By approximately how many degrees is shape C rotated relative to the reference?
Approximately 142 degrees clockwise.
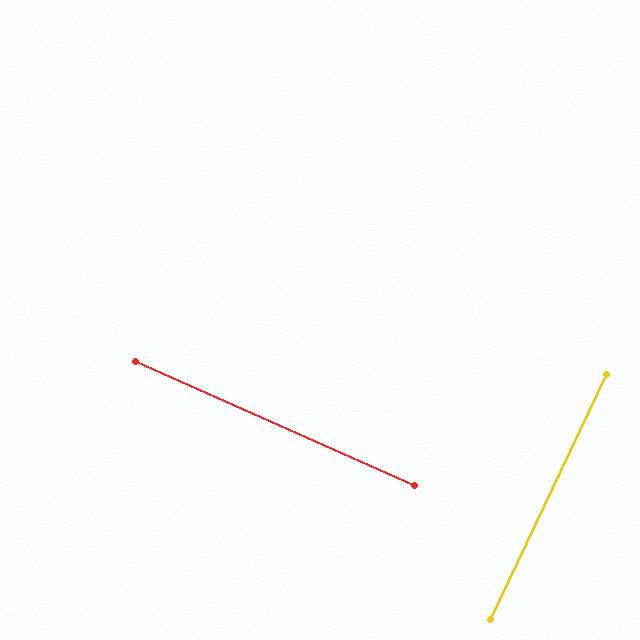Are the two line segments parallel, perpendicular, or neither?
Perpendicular — they meet at approximately 89°.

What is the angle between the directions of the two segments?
Approximately 89 degrees.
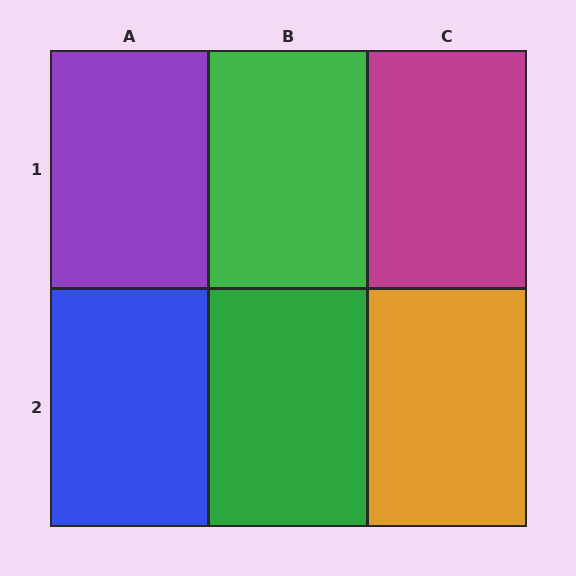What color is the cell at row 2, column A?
Blue.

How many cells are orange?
1 cell is orange.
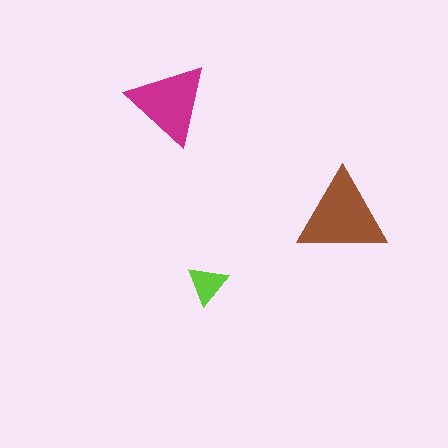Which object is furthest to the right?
The brown triangle is rightmost.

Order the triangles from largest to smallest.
the brown one, the magenta one, the lime one.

▶ **Work required**
Beginning with the line that includes "Which object is furthest to the right?" and ending with the last line of the material, reproduce those lines exactly and nothing else, with no pictures.

▶ **Answer to the exercise**
Which object is furthest to the right?
The brown triangle is rightmost.

Order the triangles from largest to smallest.
the brown one, the magenta one, the lime one.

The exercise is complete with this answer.